Every line of the material is to be quoted verbatim, minus the pictures.

━━━━━ Data lines ━━━━━

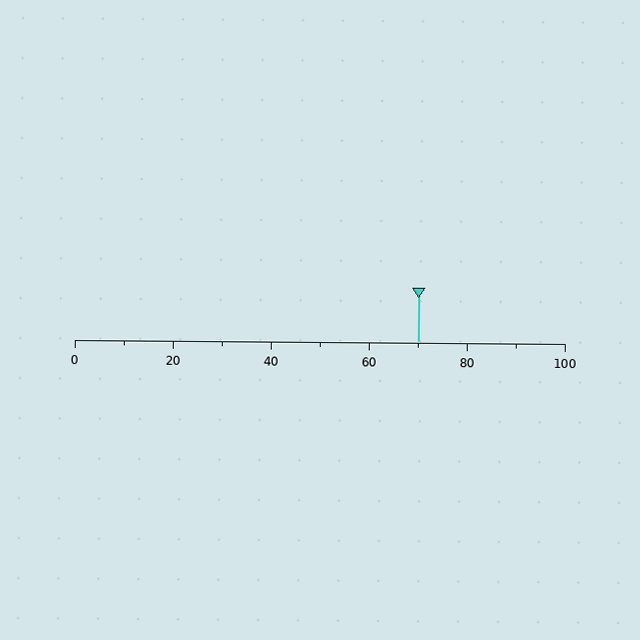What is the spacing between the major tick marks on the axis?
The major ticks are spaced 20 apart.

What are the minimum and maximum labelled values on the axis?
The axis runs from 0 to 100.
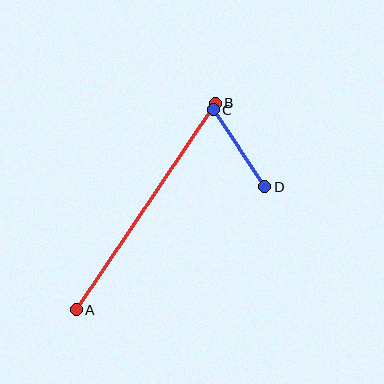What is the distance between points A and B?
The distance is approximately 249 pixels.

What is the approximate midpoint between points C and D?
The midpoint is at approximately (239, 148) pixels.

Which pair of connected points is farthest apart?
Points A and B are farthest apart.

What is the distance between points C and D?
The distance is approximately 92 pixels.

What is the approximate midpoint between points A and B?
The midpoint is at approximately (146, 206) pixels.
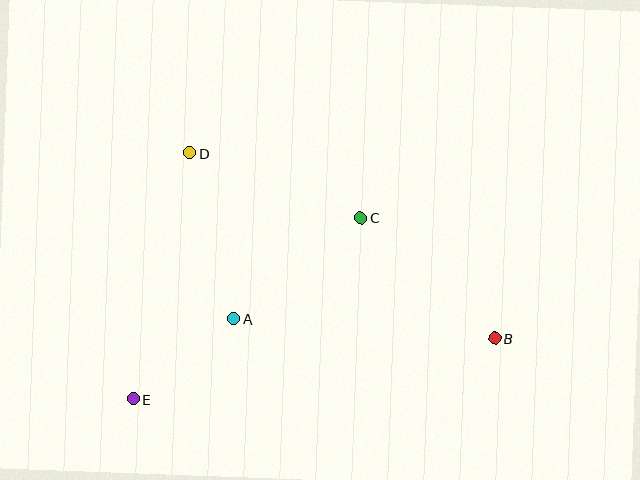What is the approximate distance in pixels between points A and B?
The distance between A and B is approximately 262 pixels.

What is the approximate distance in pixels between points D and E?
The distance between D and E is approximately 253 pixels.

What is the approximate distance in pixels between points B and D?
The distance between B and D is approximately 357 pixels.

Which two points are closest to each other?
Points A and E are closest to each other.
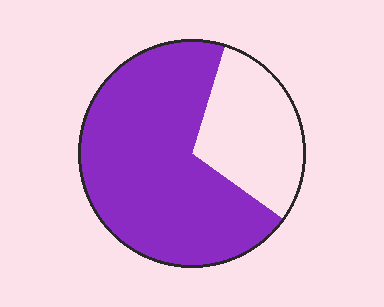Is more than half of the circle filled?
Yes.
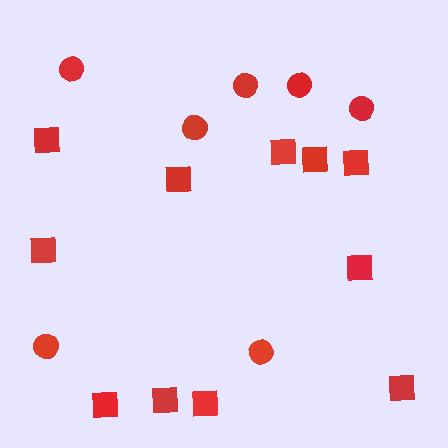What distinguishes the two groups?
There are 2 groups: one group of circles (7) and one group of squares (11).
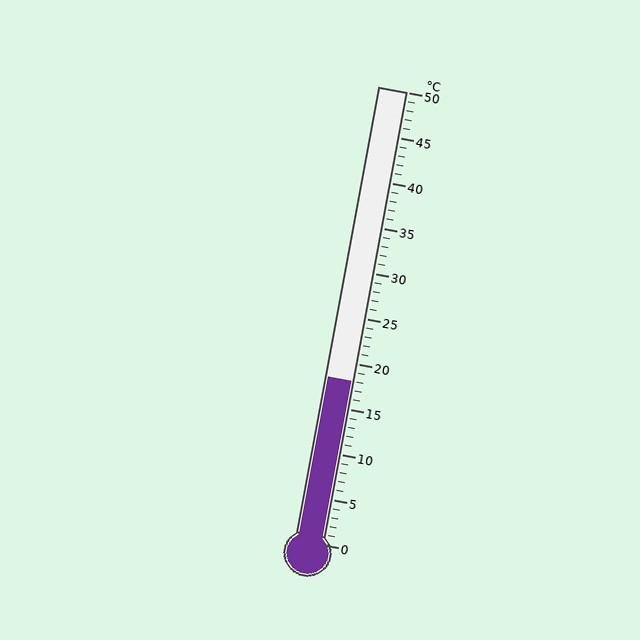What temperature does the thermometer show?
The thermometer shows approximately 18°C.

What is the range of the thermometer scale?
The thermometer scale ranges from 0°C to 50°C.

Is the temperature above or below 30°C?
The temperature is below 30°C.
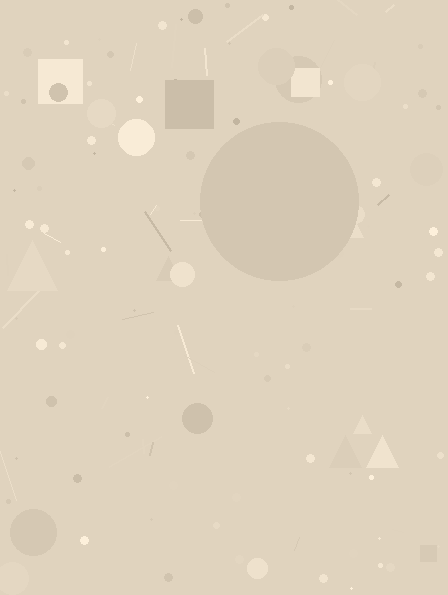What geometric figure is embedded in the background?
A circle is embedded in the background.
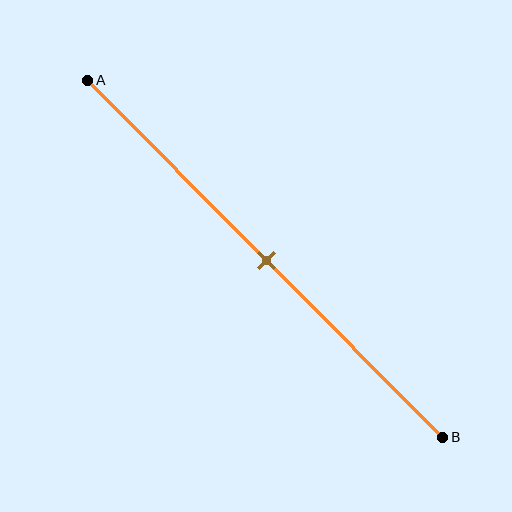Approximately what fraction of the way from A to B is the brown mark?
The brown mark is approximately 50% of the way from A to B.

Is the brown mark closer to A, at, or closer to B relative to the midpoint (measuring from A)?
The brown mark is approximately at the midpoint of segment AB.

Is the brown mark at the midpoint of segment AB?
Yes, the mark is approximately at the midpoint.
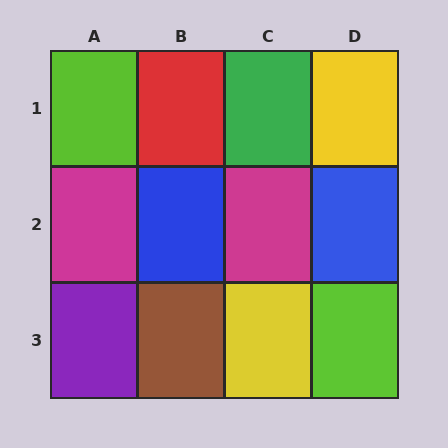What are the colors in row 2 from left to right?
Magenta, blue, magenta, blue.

━━━━━

Task answer:
What is the spacing between the major tick marks on the axis?
The major ticks are spaced 20 apart.

What are the minimum and maximum labelled values on the axis?
The axis runs from 0 to 100.
What is the distance between points A and B?
The distance is approximately 249 pixels.

What is the approximate midpoint between points C and D?
The midpoint is at approximately (239, 148) pixels.

Which pair of connected points is farthest apart?
Points A and B are farthest apart.

What is the distance between points C and D?
The distance is approximately 92 pixels.

What is the approximate midpoint between points A and B?
The midpoint is at approximately (146, 206) pixels.
What is the approximate distance in pixels between points A and B?
The distance between A and B is approximately 262 pixels.

What is the approximate distance in pixels between points D and E?
The distance between D and E is approximately 253 pixels.

What is the approximate distance in pixels between points B and D?
The distance between B and D is approximately 357 pixels.

Which two points are closest to each other?
Points A and E are closest to each other.
Is more than half of the circle filled?
Yes.
What distinguishes the two groups?
There are 2 groups: one group of circles (7) and one group of squares (11).
What temperature does the thermometer show?
The thermometer shows approximately 18°C.

What is the range of the thermometer scale?
The thermometer scale ranges from 0°C to 50°C.

Is the temperature above or below 30°C?
The temperature is below 30°C.
What geometric figure is embedded in the background?
A circle is embedded in the background.
Approximately what fraction of the way from A to B is the brown mark?
The brown mark is approximately 50% of the way from A to B.

Is the brown mark closer to A, at, or closer to B relative to the midpoint (measuring from A)?
The brown mark is approximately at the midpoint of segment AB.

Is the brown mark at the midpoint of segment AB?
Yes, the mark is approximately at the midpoint.
What are the colors in row 2 from left to right?
Magenta, blue, magenta, blue.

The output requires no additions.